**Stated goal**
Leave every picture out and write out the records below exactly.

## BEGIN Data for this task

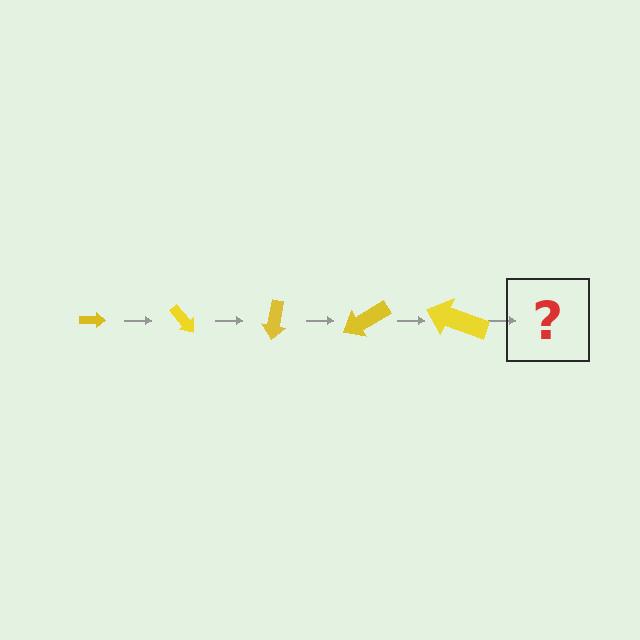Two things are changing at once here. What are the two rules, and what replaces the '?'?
The two rules are that the arrow grows larger each step and it rotates 50 degrees clockwise each step. The '?' should be an arrow, larger than the previous one and rotated 250 degrees clockwise from the start.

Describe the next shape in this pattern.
It should be an arrow, larger than the previous one and rotated 250 degrees clockwise from the start.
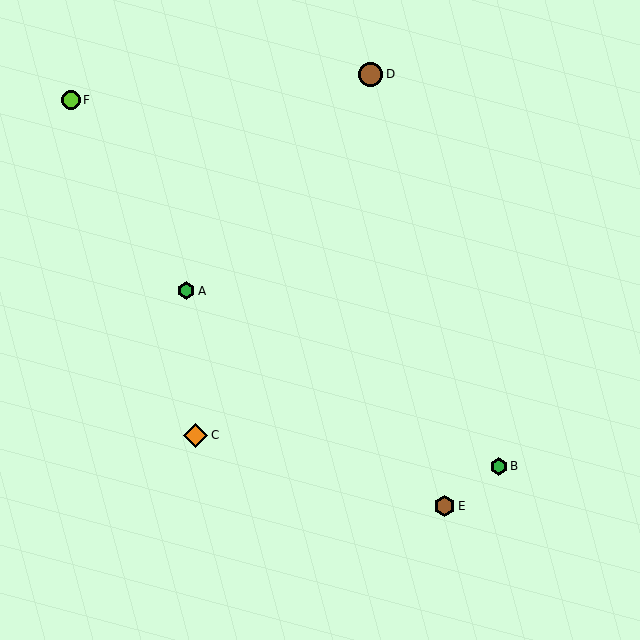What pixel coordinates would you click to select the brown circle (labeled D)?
Click at (371, 74) to select the brown circle D.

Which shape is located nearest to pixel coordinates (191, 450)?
The orange diamond (labeled C) at (196, 436) is nearest to that location.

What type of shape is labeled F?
Shape F is a lime circle.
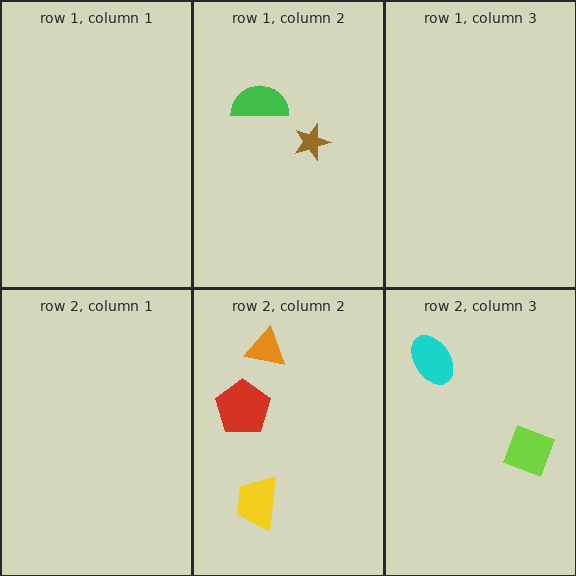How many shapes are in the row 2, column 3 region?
2.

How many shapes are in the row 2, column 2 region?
3.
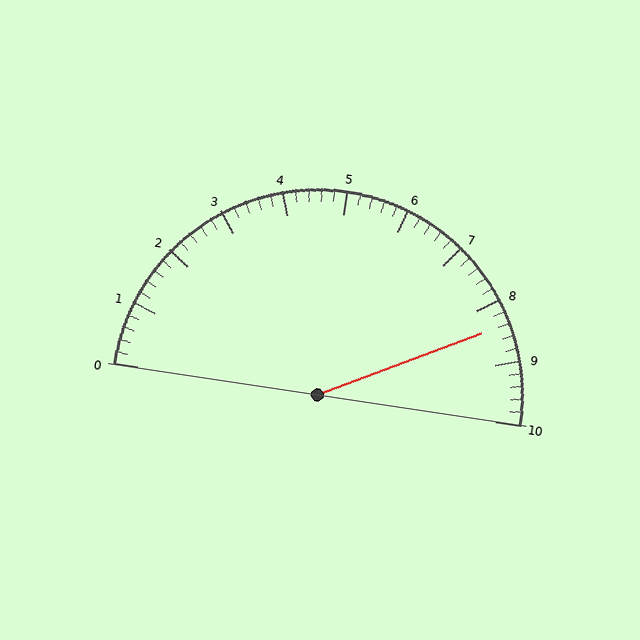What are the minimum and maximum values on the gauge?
The gauge ranges from 0 to 10.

## END Data for this task

**Result**
Two things are changing at once here. What are the two rules, and what replaces the '?'?
The two rules are that the arrow grows larger each step and it rotates 50 degrees clockwise each step. The '?' should be an arrow, larger than the previous one and rotated 250 degrees clockwise from the start.

Describe the next shape in this pattern.
It should be an arrow, larger than the previous one and rotated 250 degrees clockwise from the start.
What pixel coordinates would you click to select the brown circle (labeled D)?
Click at (371, 74) to select the brown circle D.

Which shape is located nearest to pixel coordinates (191, 450)?
The orange diamond (labeled C) at (196, 436) is nearest to that location.

What type of shape is labeled F?
Shape F is a lime circle.
How many shapes are in the row 2, column 3 region?
2.

How many shapes are in the row 2, column 2 region?
3.
What are the minimum and maximum values on the gauge?
The gauge ranges from 0 to 10.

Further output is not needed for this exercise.